START
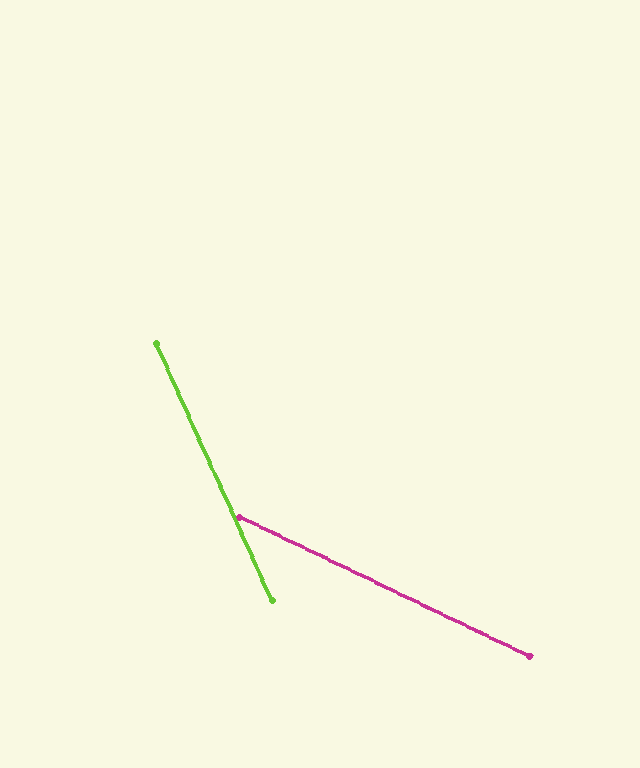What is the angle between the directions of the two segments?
END
START
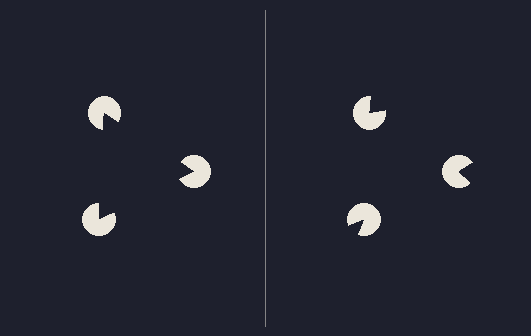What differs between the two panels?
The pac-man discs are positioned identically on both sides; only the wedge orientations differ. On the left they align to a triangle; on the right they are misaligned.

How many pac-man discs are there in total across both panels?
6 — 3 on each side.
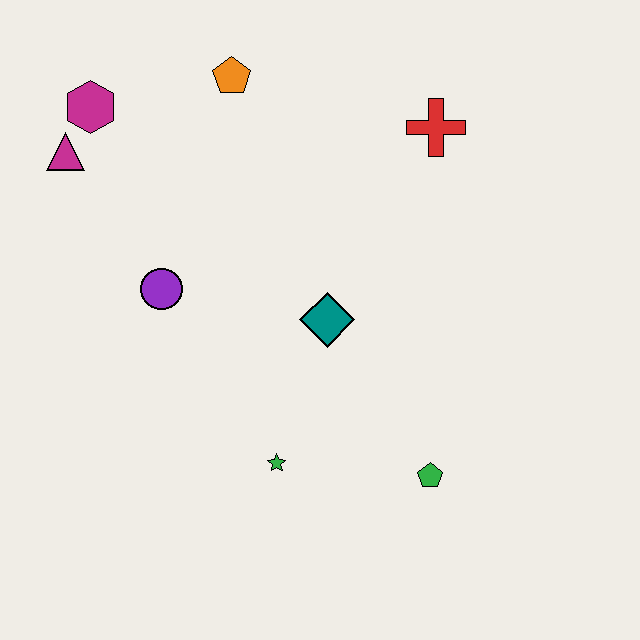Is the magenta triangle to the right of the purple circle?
END
**TASK OBJECTIVE**
Copy the lines above exactly, starting at the one with "What differs between the two panels?" and ending at the one with "Is the magenta", both included. Leave out any pictures and add nothing else.

**TASK RESULT**
What differs between the two panels?
The pac-man discs are positioned identically on both sides; only the wedge orientations differ. On the left they align to a triangle; on the right they are misaligned.

How many pac-man discs are there in total across both panels?
6 — 3 on each side.
Is the magenta triangle to the right of the purple circle?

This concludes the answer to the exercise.